→ WHAT THE TASK REQUIRES
Set down the records once more, please, exactly and with the pictures left out.

→ INPUT RECORDS
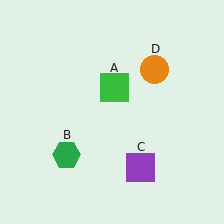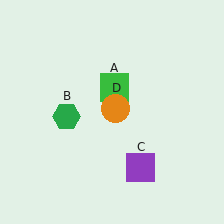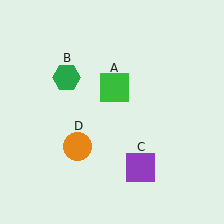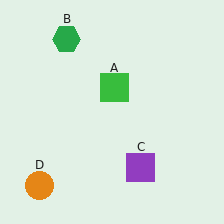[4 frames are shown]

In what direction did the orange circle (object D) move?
The orange circle (object D) moved down and to the left.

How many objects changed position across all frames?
2 objects changed position: green hexagon (object B), orange circle (object D).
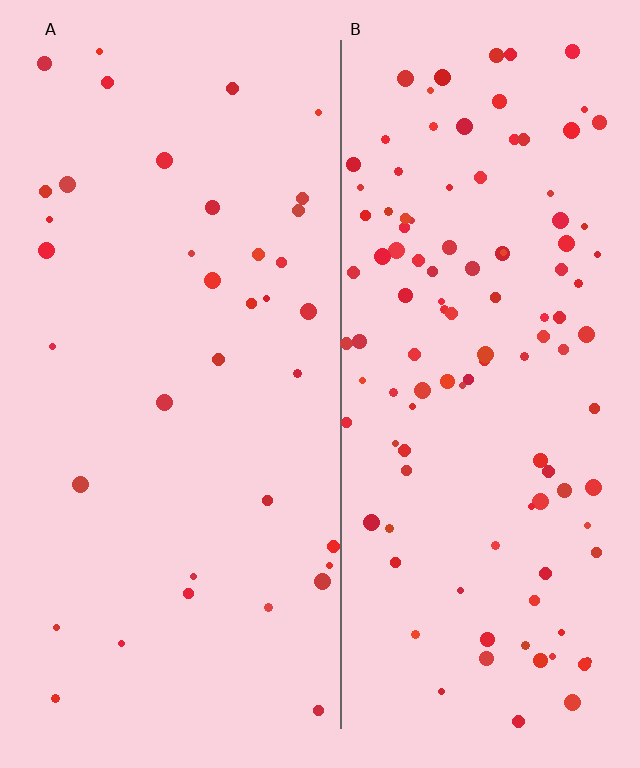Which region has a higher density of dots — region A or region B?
B (the right).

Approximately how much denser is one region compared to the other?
Approximately 3.1× — region B over region A.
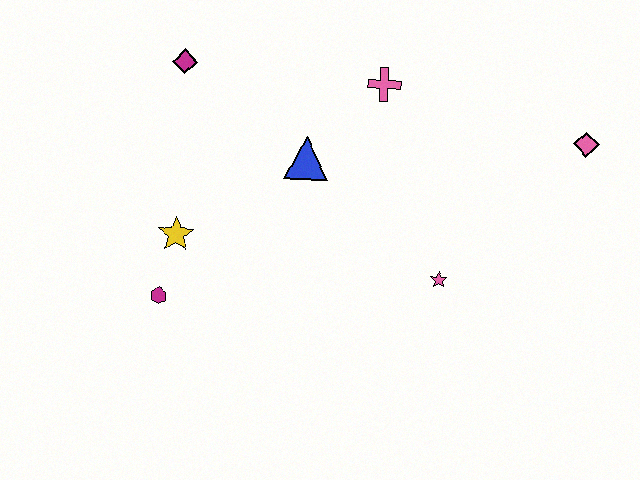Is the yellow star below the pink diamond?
Yes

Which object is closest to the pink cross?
The blue triangle is closest to the pink cross.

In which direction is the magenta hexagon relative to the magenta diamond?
The magenta hexagon is below the magenta diamond.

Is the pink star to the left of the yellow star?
No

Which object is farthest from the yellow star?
The pink diamond is farthest from the yellow star.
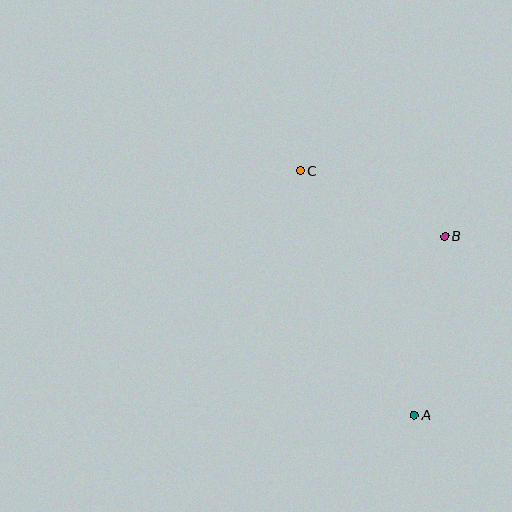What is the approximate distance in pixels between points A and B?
The distance between A and B is approximately 181 pixels.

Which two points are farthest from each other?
Points A and C are farthest from each other.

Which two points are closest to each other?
Points B and C are closest to each other.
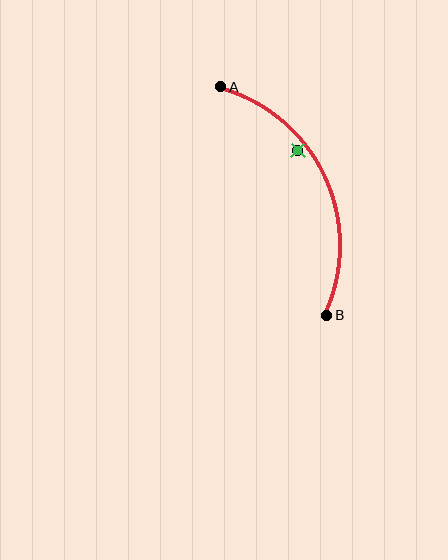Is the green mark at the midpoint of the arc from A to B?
No — the green mark does not lie on the arc at all. It sits slightly inside the curve.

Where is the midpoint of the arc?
The arc midpoint is the point on the curve farthest from the straight line joining A and B. It sits to the right of that line.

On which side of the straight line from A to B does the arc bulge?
The arc bulges to the right of the straight line connecting A and B.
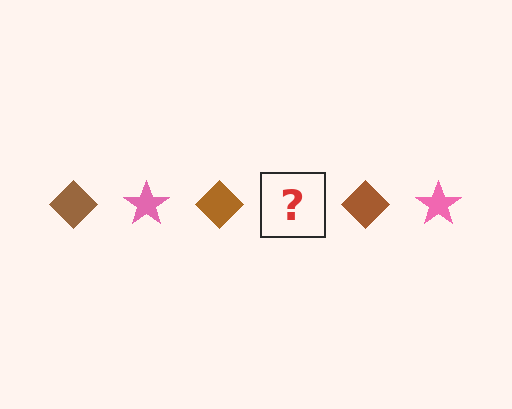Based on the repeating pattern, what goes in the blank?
The blank should be a pink star.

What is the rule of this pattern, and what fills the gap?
The rule is that the pattern alternates between brown diamond and pink star. The gap should be filled with a pink star.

→ RESULT OF THE TASK
[4 frames are shown]

In what direction did the orange circle (object D) move?
The orange circle (object D) moved down and to the left.

How many objects changed position across all frames?
2 objects changed position: green hexagon (object B), orange circle (object D).
Which region has a higher density of dots — region A or region B?
B (the right).

Approximately how much denser is one region compared to the other?
Approximately 3.1× — region B over region A.
Is the yellow star below the pink diamond?
Yes

Which object is closest to the pink cross?
The blue triangle is closest to the pink cross.

In which direction is the magenta hexagon relative to the magenta diamond?
The magenta hexagon is below the magenta diamond.

Is the pink star to the left of the yellow star?
No

Which object is farthest from the yellow star?
The pink diamond is farthest from the yellow star.
What is the approximate distance in pixels between points A and B?
The distance between A and B is approximately 181 pixels.

Which two points are farthest from each other?
Points A and C are farthest from each other.

Which two points are closest to each other?
Points B and C are closest to each other.
Is the green mark at the midpoint of the arc from A to B?
No — the green mark does not lie on the arc at all. It sits slightly inside the curve.

Where is the midpoint of the arc?
The arc midpoint is the point on the curve farthest from the straight line joining A and B. It sits to the right of that line.

On which side of the straight line from A to B does the arc bulge?
The arc bulges to the right of the straight line connecting A and B.
Based on the repeating pattern, what goes in the blank?
The blank should be a pink star.

What is the rule of this pattern, and what fills the gap?
The rule is that the pattern alternates between brown diamond and pink star. The gap should be filled with a pink star.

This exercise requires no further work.